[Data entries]
..............................

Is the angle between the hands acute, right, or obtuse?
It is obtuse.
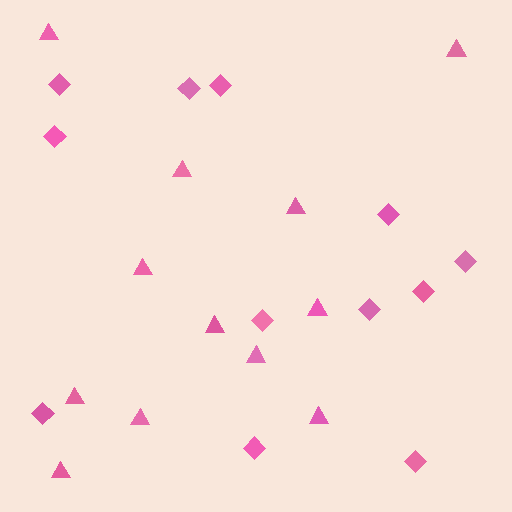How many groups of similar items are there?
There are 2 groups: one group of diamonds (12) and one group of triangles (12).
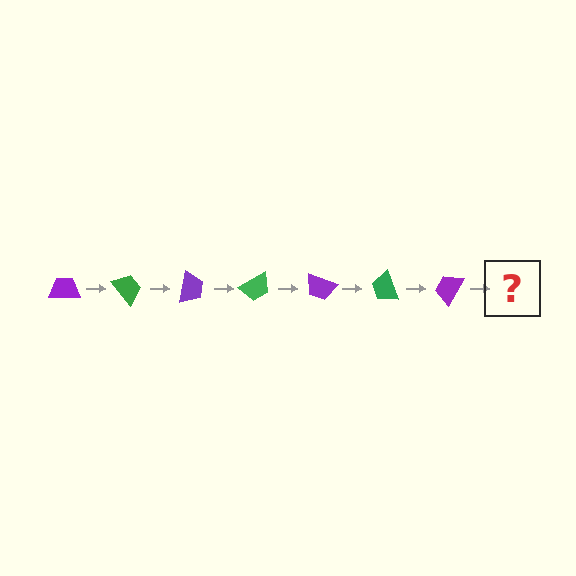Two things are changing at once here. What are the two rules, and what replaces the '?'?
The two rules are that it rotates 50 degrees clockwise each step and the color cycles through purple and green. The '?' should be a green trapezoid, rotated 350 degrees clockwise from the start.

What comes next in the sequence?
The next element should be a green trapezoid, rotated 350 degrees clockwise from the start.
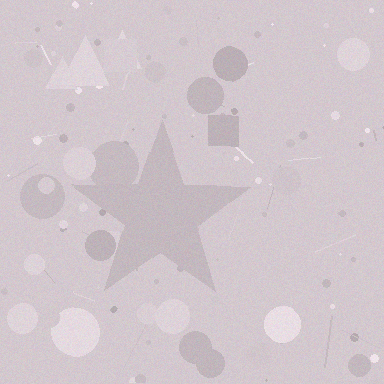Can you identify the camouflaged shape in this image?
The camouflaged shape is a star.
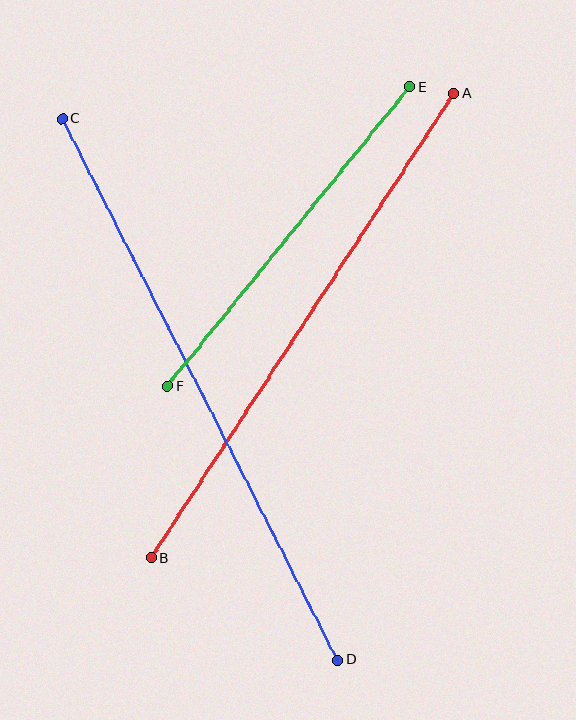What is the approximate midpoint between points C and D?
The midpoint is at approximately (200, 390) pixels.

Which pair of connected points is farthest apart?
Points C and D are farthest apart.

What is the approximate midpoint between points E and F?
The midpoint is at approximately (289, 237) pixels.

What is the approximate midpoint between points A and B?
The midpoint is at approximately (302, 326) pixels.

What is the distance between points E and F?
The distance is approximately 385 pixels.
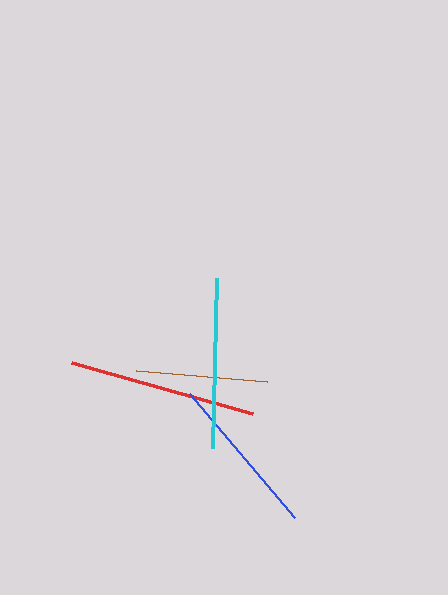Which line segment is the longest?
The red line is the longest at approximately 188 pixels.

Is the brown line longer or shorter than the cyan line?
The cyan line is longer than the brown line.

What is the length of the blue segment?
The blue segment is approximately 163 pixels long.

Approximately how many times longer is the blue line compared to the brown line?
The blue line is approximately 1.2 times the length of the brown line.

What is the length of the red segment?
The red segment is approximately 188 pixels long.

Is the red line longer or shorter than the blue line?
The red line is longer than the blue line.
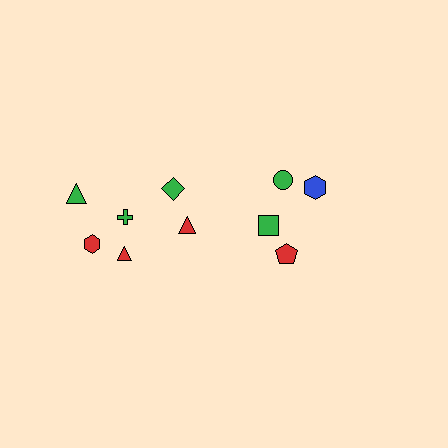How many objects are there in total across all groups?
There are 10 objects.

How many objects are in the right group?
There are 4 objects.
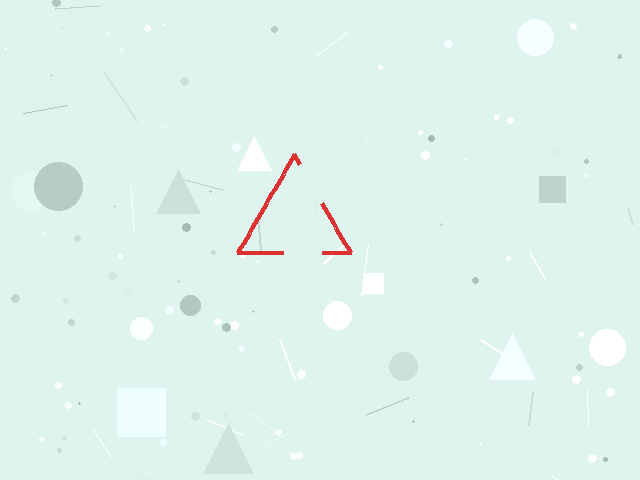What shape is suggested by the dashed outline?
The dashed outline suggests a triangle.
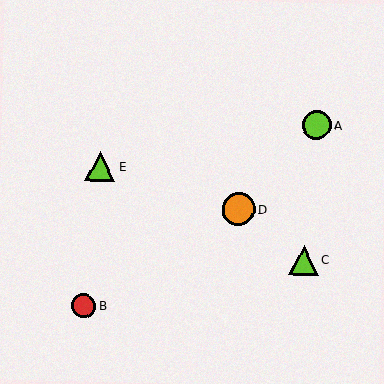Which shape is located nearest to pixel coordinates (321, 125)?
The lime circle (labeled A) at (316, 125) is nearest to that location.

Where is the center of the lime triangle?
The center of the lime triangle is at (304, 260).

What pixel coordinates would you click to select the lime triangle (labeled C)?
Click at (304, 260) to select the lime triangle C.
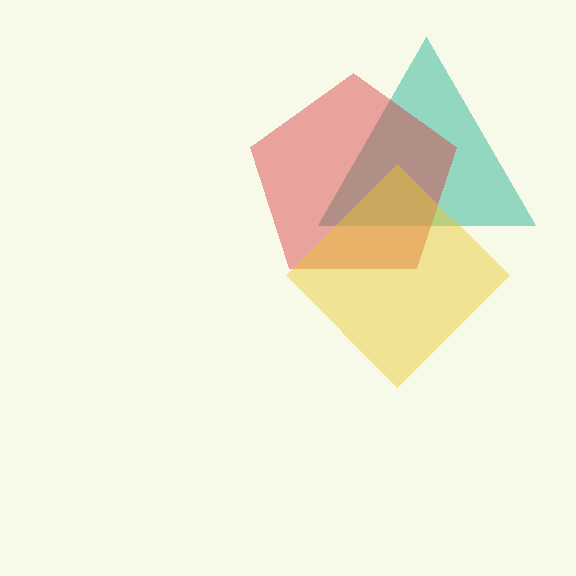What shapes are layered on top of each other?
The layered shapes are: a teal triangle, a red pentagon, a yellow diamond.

..............................

- _Given problem_
Repeat the material above in full and exactly, omitting the pictures.

- _Response_
Is the angle between the hands acute, right, or obtuse?
It is obtuse.
How many groups of similar items are there?
There are 2 groups: one group of diamonds (12) and one group of triangles (12).
Two things are changing at once here. What are the two rules, and what replaces the '?'?
The two rules are that it rotates 50 degrees clockwise each step and the color cycles through purple and green. The '?' should be a green trapezoid, rotated 350 degrees clockwise from the start.

What comes next in the sequence?
The next element should be a green trapezoid, rotated 350 degrees clockwise from the start.
Can you identify the camouflaged shape in this image?
The camouflaged shape is a star.
What is the approximate midpoint between points C and D?
The midpoint is at approximately (200, 390) pixels.

Which pair of connected points is farthest apart?
Points C and D are farthest apart.

What is the approximate midpoint between points E and F?
The midpoint is at approximately (289, 237) pixels.

What is the approximate midpoint between points A and B?
The midpoint is at approximately (302, 326) pixels.

What is the distance between points E and F?
The distance is approximately 385 pixels.
Which line segment is the longest?
The red line is the longest at approximately 188 pixels.

Is the brown line longer or shorter than the cyan line?
The cyan line is longer than the brown line.

What is the length of the blue segment?
The blue segment is approximately 163 pixels long.

Approximately how many times longer is the blue line compared to the brown line?
The blue line is approximately 1.2 times the length of the brown line.

What is the length of the red segment?
The red segment is approximately 188 pixels long.

Is the red line longer or shorter than the blue line?
The red line is longer than the blue line.
How many objects are there in total across all groups?
There are 10 objects.

How many objects are in the right group?
There are 4 objects.
What shape is suggested by the dashed outline?
The dashed outline suggests a triangle.
Which shape is located nearest to pixel coordinates (321, 125)?
The lime circle (labeled A) at (316, 125) is nearest to that location.

Where is the center of the lime triangle?
The center of the lime triangle is at (304, 260).

What pixel coordinates would you click to select the lime triangle (labeled C)?
Click at (304, 260) to select the lime triangle C.
What shapes are layered on top of each other?
The layered shapes are: a teal triangle, a red pentagon, a yellow diamond.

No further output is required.